Visual geometry question entries:
☆ ☆ ☆
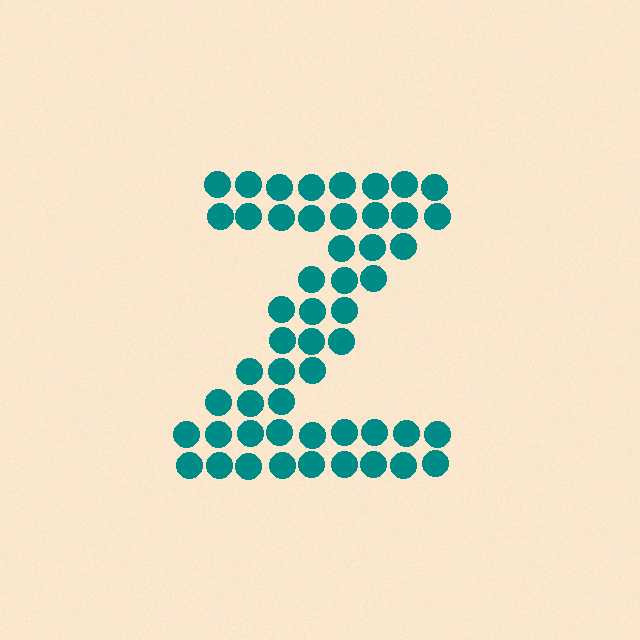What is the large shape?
The large shape is the letter Z.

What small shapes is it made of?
It is made of small circles.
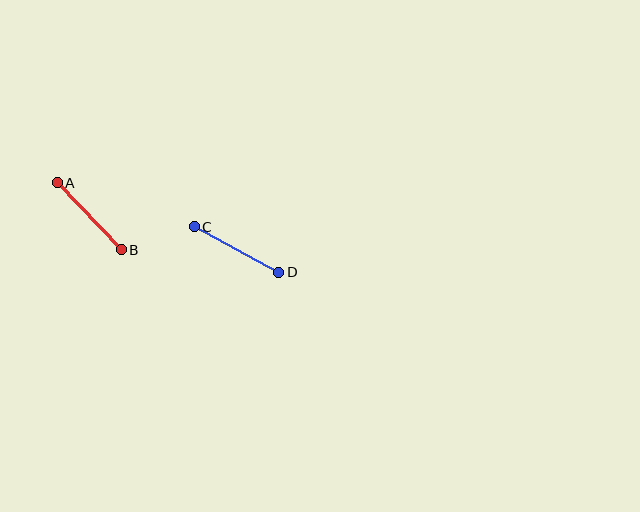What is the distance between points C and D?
The distance is approximately 96 pixels.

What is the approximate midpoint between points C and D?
The midpoint is at approximately (236, 249) pixels.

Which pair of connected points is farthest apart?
Points C and D are farthest apart.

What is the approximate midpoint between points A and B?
The midpoint is at approximately (89, 216) pixels.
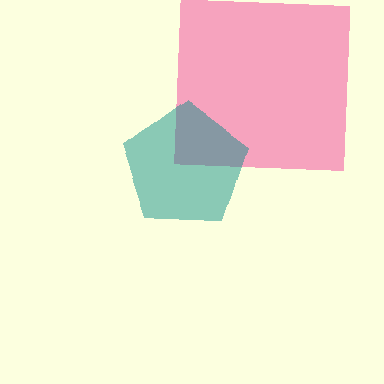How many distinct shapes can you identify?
There are 2 distinct shapes: a pink square, a teal pentagon.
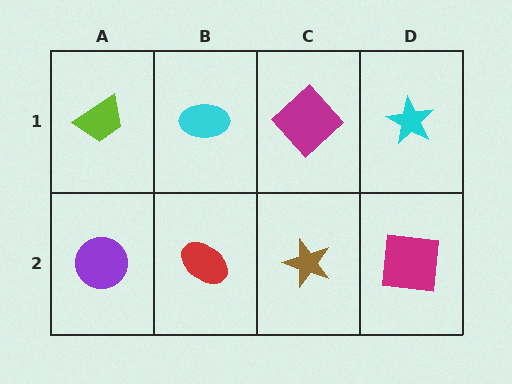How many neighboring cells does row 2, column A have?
2.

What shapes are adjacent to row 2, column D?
A cyan star (row 1, column D), a brown star (row 2, column C).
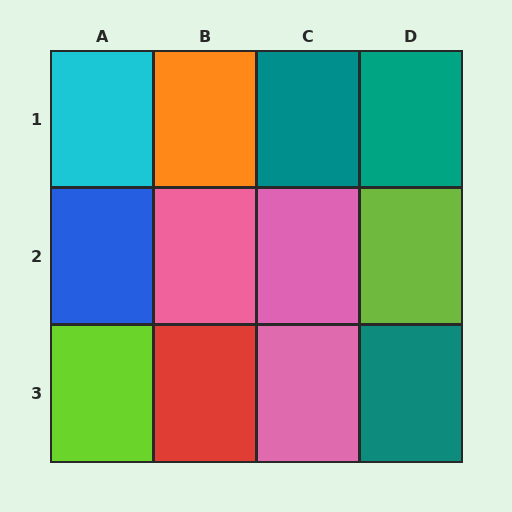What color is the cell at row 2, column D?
Lime.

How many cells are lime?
2 cells are lime.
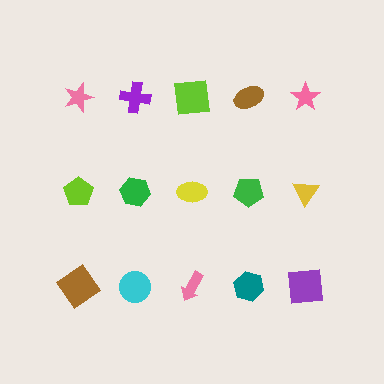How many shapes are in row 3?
5 shapes.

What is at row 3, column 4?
A teal hexagon.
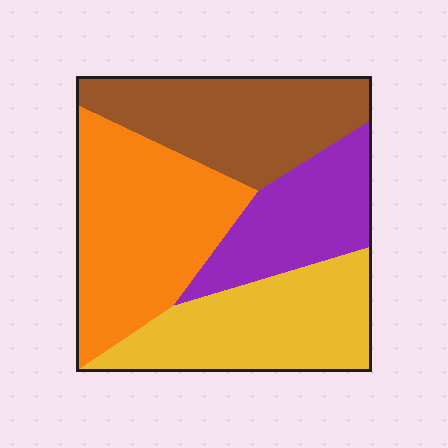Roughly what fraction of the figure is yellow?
Yellow covers roughly 25% of the figure.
☆ ☆ ☆
# What to produce
Set down, word for word, the line that holds "What is the distance between points C and D?" and all lines after it to the end of the entries above, but not the pictures.

# Reply
What is the distance between points C and D?
The distance is approximately 96 pixels.

What is the approximate midpoint between points C and D?
The midpoint is at approximately (236, 249) pixels.

Which pair of connected points is farthest apart?
Points C and D are farthest apart.

What is the approximate midpoint between points A and B?
The midpoint is at approximately (89, 216) pixels.
How many distinct shapes can you identify?
There are 2 distinct shapes: a pink square, a teal pentagon.
How many neighboring cells does row 2, column A have?
2.

What shapes are adjacent to row 2, column D?
A cyan star (row 1, column D), a brown star (row 2, column C).
What color is the cell at row 2, column D?
Lime.

How many cells are lime?
2 cells are lime.
How many shapes are in row 3?
5 shapes.

What is at row 3, column 4?
A teal hexagon.
Roughly what fraction of the figure is yellow?
Yellow covers roughly 25% of the figure.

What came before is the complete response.